(Records from a collection)
● ● ● ●
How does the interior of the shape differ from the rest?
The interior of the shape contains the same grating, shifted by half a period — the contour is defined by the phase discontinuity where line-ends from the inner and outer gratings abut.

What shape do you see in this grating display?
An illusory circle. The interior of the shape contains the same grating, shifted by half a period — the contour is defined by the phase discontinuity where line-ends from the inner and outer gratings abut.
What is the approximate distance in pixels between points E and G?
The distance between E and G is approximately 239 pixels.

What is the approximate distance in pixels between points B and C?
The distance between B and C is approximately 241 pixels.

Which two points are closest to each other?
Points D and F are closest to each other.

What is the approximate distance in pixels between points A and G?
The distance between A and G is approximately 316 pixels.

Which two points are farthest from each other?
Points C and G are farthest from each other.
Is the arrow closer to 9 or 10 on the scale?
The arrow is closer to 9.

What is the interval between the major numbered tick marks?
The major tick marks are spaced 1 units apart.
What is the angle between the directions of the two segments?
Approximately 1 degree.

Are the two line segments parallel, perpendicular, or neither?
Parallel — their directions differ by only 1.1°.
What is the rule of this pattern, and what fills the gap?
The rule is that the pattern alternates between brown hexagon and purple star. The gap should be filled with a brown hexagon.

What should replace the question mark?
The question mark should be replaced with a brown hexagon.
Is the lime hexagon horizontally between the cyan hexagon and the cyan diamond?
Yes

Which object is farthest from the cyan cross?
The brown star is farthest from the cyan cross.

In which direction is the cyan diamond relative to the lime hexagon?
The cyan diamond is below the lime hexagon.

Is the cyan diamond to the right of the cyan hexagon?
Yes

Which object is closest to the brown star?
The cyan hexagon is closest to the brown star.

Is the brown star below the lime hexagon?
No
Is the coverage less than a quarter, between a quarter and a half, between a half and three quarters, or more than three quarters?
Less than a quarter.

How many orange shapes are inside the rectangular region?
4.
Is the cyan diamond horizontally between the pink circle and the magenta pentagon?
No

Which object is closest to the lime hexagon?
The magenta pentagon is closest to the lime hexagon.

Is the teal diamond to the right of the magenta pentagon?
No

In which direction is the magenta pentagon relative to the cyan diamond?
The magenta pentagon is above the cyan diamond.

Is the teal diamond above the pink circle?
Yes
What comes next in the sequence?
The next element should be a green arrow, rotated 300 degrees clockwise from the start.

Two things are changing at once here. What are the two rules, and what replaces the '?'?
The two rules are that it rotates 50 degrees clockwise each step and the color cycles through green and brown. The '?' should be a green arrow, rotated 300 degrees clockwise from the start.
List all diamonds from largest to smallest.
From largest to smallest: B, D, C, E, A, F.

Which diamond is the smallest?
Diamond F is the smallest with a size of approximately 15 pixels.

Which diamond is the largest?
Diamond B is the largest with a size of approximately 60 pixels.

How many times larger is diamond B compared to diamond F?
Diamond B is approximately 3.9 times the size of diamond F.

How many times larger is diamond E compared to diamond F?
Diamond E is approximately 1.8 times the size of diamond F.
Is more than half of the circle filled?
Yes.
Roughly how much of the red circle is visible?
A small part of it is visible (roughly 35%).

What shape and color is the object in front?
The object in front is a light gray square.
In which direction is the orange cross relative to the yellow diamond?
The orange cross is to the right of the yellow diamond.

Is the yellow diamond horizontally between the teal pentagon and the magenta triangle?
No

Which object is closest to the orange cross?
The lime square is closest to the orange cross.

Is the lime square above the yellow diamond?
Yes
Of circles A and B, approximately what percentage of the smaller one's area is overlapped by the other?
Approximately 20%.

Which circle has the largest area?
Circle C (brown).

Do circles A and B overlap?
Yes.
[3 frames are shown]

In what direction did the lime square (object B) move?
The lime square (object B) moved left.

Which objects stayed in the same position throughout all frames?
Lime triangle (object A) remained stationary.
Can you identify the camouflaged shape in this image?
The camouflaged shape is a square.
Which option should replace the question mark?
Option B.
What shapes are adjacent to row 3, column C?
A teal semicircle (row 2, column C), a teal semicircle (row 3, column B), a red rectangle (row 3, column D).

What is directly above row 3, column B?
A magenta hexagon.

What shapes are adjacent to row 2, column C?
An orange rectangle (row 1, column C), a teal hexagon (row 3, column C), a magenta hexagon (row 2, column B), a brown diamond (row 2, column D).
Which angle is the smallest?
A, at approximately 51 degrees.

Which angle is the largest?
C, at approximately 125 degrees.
● ● ● ●
→ Directive
Reproduce the records above exactly.

→ Result of this exercise
How does the interior of the shape differ from the rest?
The interior of the shape contains the same grating, shifted by half a period — the contour is defined by the phase discontinuity where line-ends from the inner and outer gratings abut.

What shape do you see in this grating display?
An illusory circle. The interior of the shape contains the same grating, shifted by half a period — the contour is defined by the phase discontinuity where line-ends from the inner and outer gratings abut.
What is the approximate distance in pixels between points E and G?
The distance between E and G is approximately 239 pixels.

What is the approximate distance in pixels between points B and C?
The distance between B and C is approximately 241 pixels.

Which two points are closest to each other?
Points D and F are closest to each other.

What is the approximate distance in pixels between points A and G?
The distance between A and G is approximately 316 pixels.

Which two points are farthest from each other?
Points C and G are farthest from each other.
Is the arrow closer to 9 or 10 on the scale?
The arrow is closer to 9.

What is the interval between the major numbered tick marks?
The major tick marks are spaced 1 units apart.
What is the angle between the directions of the two segments?
Approximately 1 degree.

Are the two line segments parallel, perpendicular, or neither?
Parallel — their directions differ by only 1.1°.
What is the rule of this pattern, and what fills the gap?
The rule is that the pattern alternates between brown hexagon and purple star. The gap should be filled with a brown hexagon.

What should replace the question mark?
The question mark should be replaced with a brown hexagon.
Is the lime hexagon horizontally between the cyan hexagon and the cyan diamond?
Yes

Which object is farthest from the cyan cross?
The brown star is farthest from the cyan cross.

In which direction is the cyan diamond relative to the lime hexagon?
The cyan diamond is below the lime hexagon.

Is the cyan diamond to the right of the cyan hexagon?
Yes

Which object is closest to the brown star?
The cyan hexagon is closest to the brown star.

Is the brown star below the lime hexagon?
No
Is the coverage less than a quarter, between a quarter and a half, between a half and three quarters, or more than three quarters?
Less than a quarter.

How many orange shapes are inside the rectangular region?
4.
Is the cyan diamond horizontally between the pink circle and the magenta pentagon?
No

Which object is closest to the lime hexagon?
The magenta pentagon is closest to the lime hexagon.

Is the teal diamond to the right of the magenta pentagon?
No

In which direction is the magenta pentagon relative to the cyan diamond?
The magenta pentagon is above the cyan diamond.

Is the teal diamond above the pink circle?
Yes
What comes next in the sequence?
The next element should be a green arrow, rotated 300 degrees clockwise from the start.

Two things are changing at once here. What are the two rules, and what replaces the '?'?
The two rules are that it rotates 50 degrees clockwise each step and the color cycles through green and brown. The '?' should be a green arrow, rotated 300 degrees clockwise from the start.
List all diamonds from largest to smallest.
From largest to smallest: B, D, C, E, A, F.

Which diamond is the smallest?
Diamond F is the smallest with a size of approximately 15 pixels.

Which diamond is the largest?
Diamond B is the largest with a size of approximately 60 pixels.

How many times larger is diamond B compared to diamond F?
Diamond B is approximately 3.9 times the size of diamond F.

How many times larger is diamond E compared to diamond F?
Diamond E is approximately 1.8 times the size of diamond F.
Is more than half of the circle filled?
Yes.
Roughly how much of the red circle is visible?
A small part of it is visible (roughly 35%).

What shape and color is the object in front?
The object in front is a light gray square.
In which direction is the orange cross relative to the yellow diamond?
The orange cross is to the right of the yellow diamond.

Is the yellow diamond horizontally between the teal pentagon and the magenta triangle?
No

Which object is closest to the orange cross?
The lime square is closest to the orange cross.

Is the lime square above the yellow diamond?
Yes
Of circles A and B, approximately what percentage of the smaller one's area is overlapped by the other?
Approximately 20%.

Which circle has the largest area?
Circle C (brown).

Do circles A and B overlap?
Yes.
[3 frames are shown]

In what direction did the lime square (object B) move?
The lime square (object B) moved left.

Which objects stayed in the same position throughout all frames?
Lime triangle (object A) remained stationary.
Can you identify the camouflaged shape in this image?
The camouflaged shape is a square.
Which option should replace the question mark?
Option B.
What shapes are adjacent to row 3, column C?
A teal semicircle (row 2, column C), a teal semicircle (row 3, column B), a red rectangle (row 3, column D).

What is directly above row 3, column B?
A magenta hexagon.

What shapes are adjacent to row 2, column C?
An orange rectangle (row 1, column C), a teal hexagon (row 3, column C), a magenta hexagon (row 2, column B), a brown diamond (row 2, column D).
Which angle is the smallest?
A, at approximately 51 degrees.

Which angle is the largest?
C, at approximately 125 degrees.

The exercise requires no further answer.